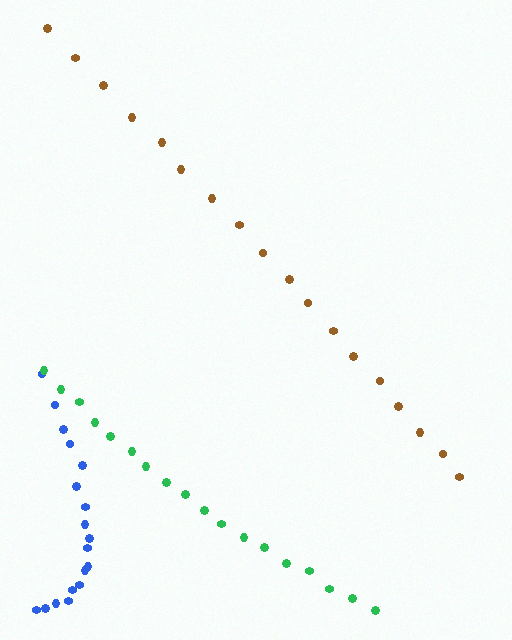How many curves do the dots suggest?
________________
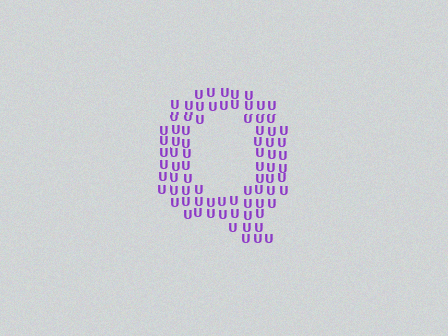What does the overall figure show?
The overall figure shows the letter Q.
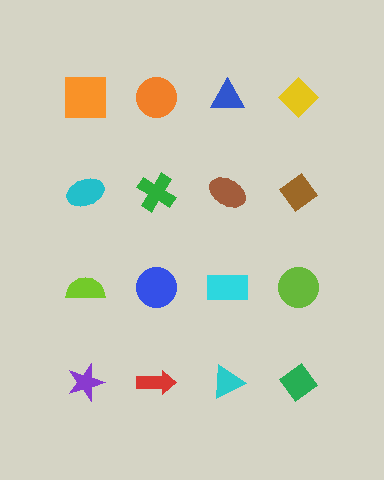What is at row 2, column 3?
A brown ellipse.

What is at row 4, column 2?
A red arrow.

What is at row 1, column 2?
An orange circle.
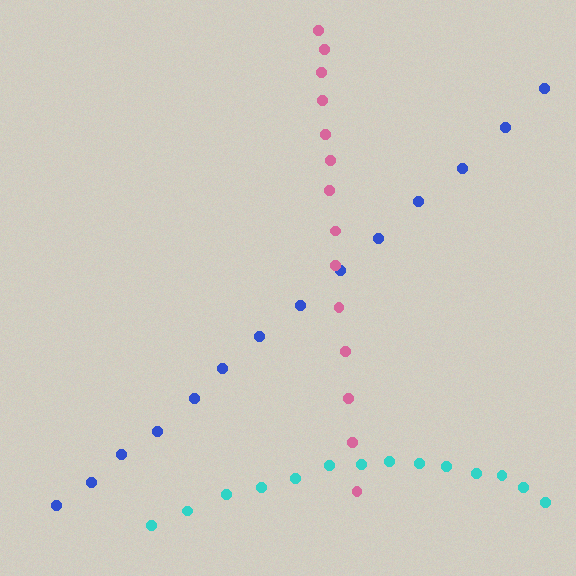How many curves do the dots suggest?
________________
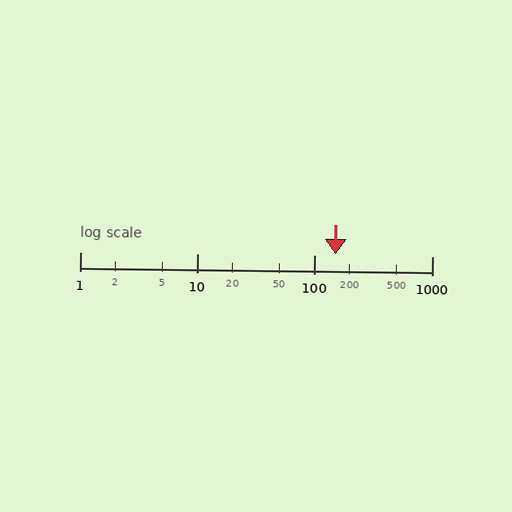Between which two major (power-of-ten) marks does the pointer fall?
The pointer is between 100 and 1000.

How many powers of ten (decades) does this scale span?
________________
Of the lines above, quote exactly those from the one with "Between which two" through the one with "How many powers", ends included; pictures stay out.

Between which two major (power-of-ten) marks does the pointer fall?
The pointer is between 100 and 1000.

How many powers of ten (decades) does this scale span?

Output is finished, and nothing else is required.